— BEGIN Extracted data —

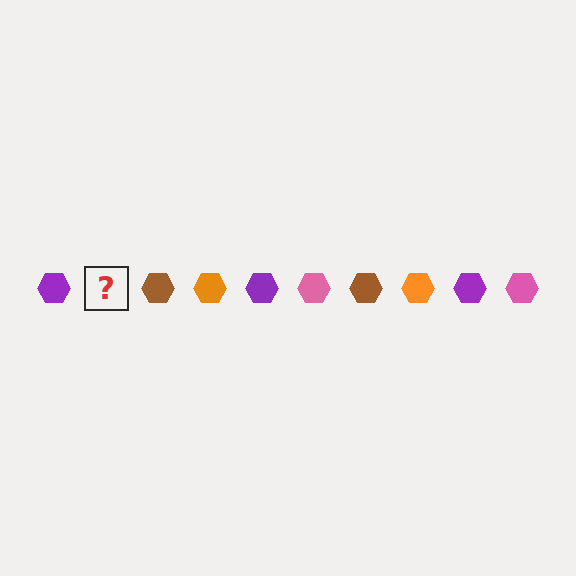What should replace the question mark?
The question mark should be replaced with a pink hexagon.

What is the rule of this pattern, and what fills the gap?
The rule is that the pattern cycles through purple, pink, brown, orange hexagons. The gap should be filled with a pink hexagon.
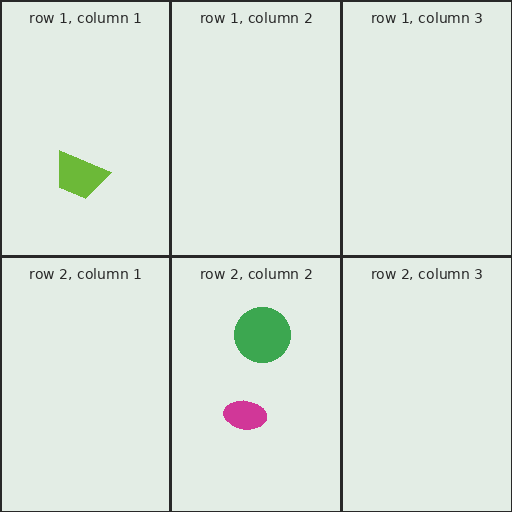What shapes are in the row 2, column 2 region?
The green circle, the magenta ellipse.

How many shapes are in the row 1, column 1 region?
1.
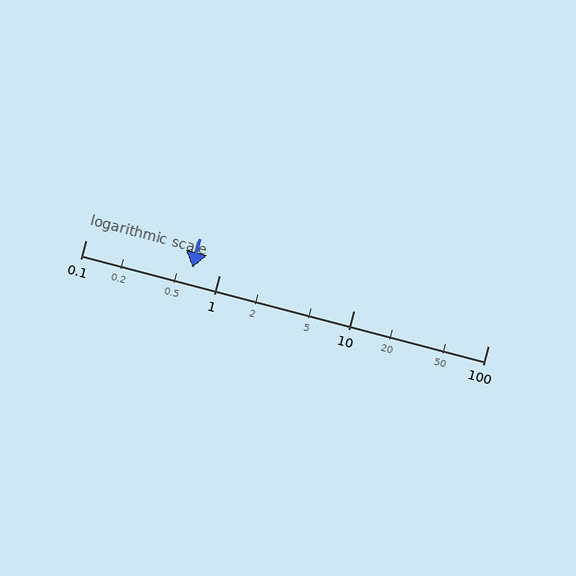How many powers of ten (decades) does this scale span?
The scale spans 3 decades, from 0.1 to 100.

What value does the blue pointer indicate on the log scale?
The pointer indicates approximately 0.63.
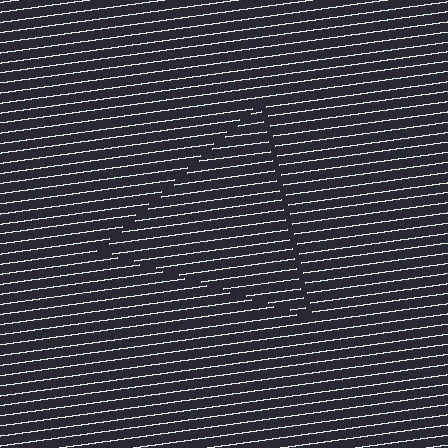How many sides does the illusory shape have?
3 sides — the line-ends trace a triangle.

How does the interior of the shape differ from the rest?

— END Extracted data —

Description of the task: None of the pictures should appear; repeat the records exactly otherwise.

Completed exercise:
What should replace the question mark?
The question mark should be replaced with a pink hexagon.

What is the rule of this pattern, and what fills the gap?
The rule is that the pattern cycles through purple, pink, brown, orange hexagons. The gap should be filled with a pink hexagon.
What shapes are in the row 2, column 2 region?
The green circle, the magenta ellipse.

How many shapes are in the row 1, column 1 region?
1.
How many powers of ten (decades) does this scale span?
The scale spans 3 decades, from 0.1 to 100.

What value does the blue pointer indicate on the log scale?
The pointer indicates approximately 0.63.
How many sides does the illusory shape have?
3 sides — the line-ends trace a triangle.

How does the interior of the shape differ from the rest?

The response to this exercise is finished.